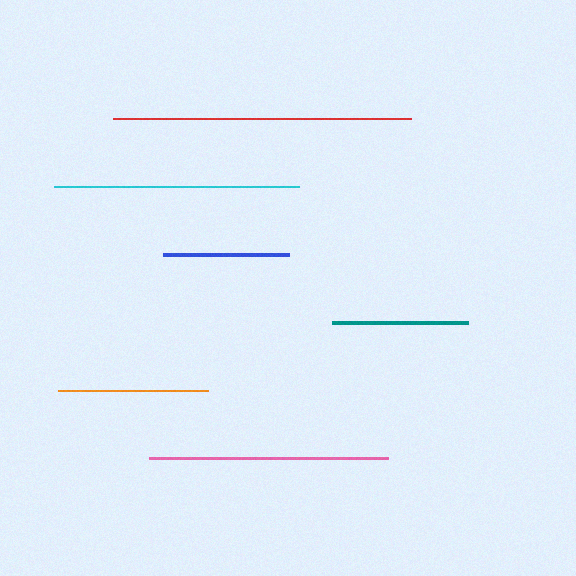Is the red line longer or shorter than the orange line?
The red line is longer than the orange line.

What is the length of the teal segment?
The teal segment is approximately 137 pixels long.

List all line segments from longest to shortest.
From longest to shortest: red, cyan and pink (about equal), orange, teal and blue (about equal).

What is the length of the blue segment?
The blue segment is approximately 126 pixels long.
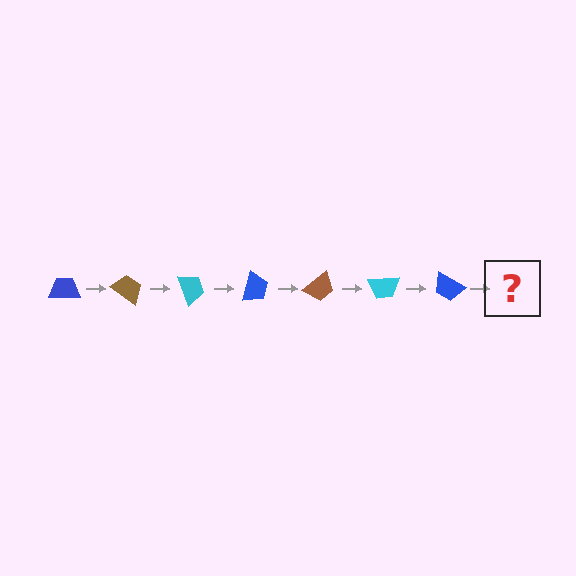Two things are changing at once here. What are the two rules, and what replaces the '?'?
The two rules are that it rotates 35 degrees clockwise each step and the color cycles through blue, brown, and cyan. The '?' should be a brown trapezoid, rotated 245 degrees clockwise from the start.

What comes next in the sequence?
The next element should be a brown trapezoid, rotated 245 degrees clockwise from the start.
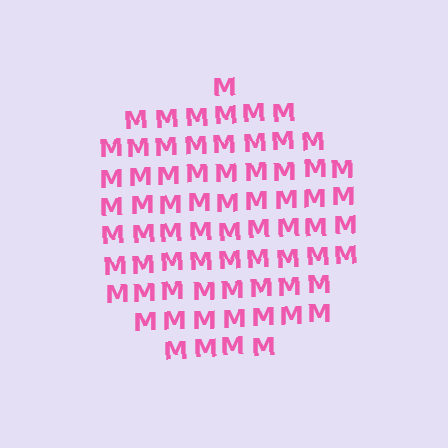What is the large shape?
The large shape is a circle.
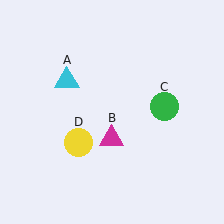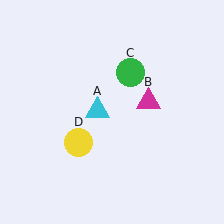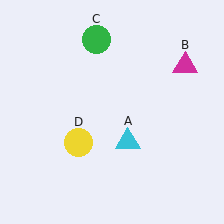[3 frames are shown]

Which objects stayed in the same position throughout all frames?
Yellow circle (object D) remained stationary.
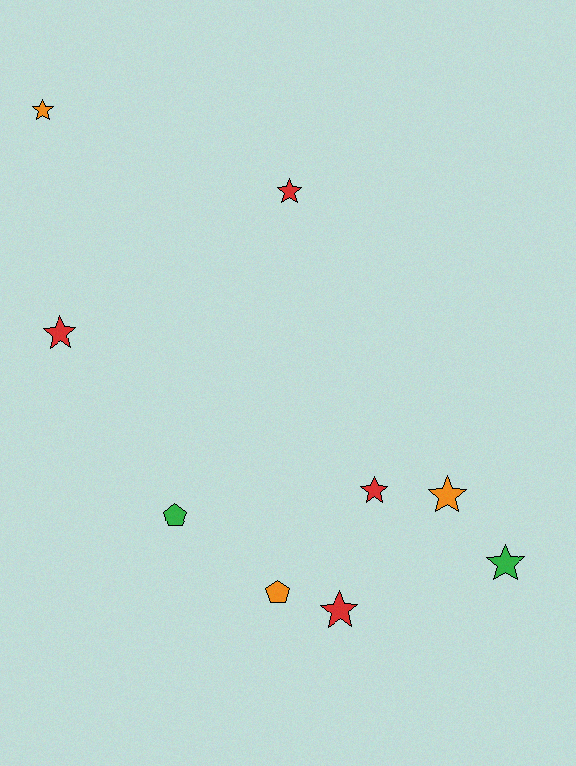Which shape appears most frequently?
Star, with 7 objects.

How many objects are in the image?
There are 9 objects.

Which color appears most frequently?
Red, with 4 objects.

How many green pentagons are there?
There is 1 green pentagon.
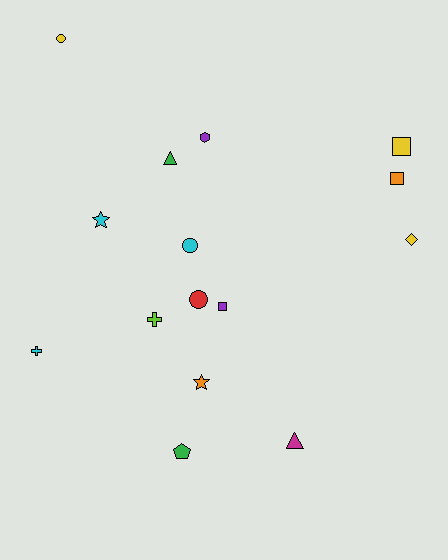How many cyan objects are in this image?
There are 3 cyan objects.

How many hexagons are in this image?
There is 1 hexagon.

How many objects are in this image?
There are 15 objects.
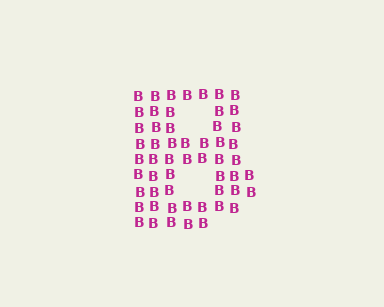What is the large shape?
The large shape is the letter B.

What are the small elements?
The small elements are letter B's.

-=-=-=-=-

* _OBJECTIVE_
Transcribe the material exactly, and leave out whatever pictures it holds.

* _WRITTEN RESPONSE_
Is the red line longer or shorter than the orange line?
The red line is longer than the orange line.

What is the length of the teal segment?
The teal segment is approximately 137 pixels long.

List all line segments from longest to shortest.
From longest to shortest: red, cyan and pink (about equal), orange, teal and blue (about equal).

What is the length of the blue segment?
The blue segment is approximately 126 pixels long.
Two things are changing at once here. What are the two rules, and what replaces the '?'?
The two rules are that it rotates 35 degrees clockwise each step and the color cycles through blue, brown, and cyan. The '?' should be a brown trapezoid, rotated 245 degrees clockwise from the start.

What comes next in the sequence?
The next element should be a brown trapezoid, rotated 245 degrees clockwise from the start.
What is the large shape?
The large shape is a circle.
[3 frames are shown]

Which objects stayed in the same position throughout all frames?
Yellow circle (object D) remained stationary.
Which shape appears most frequently?
Star, with 7 objects.

How many objects are in the image?
There are 9 objects.

Which color appears most frequently?
Red, with 4 objects.

How many green pentagons are there?
There is 1 green pentagon.
How many cyan objects are in this image?
There are 3 cyan objects.

How many hexagons are in this image?
There is 1 hexagon.

How many objects are in this image?
There are 15 objects.
What is the large shape?
The large shape is the letter B.

What are the small elements?
The small elements are letter B's.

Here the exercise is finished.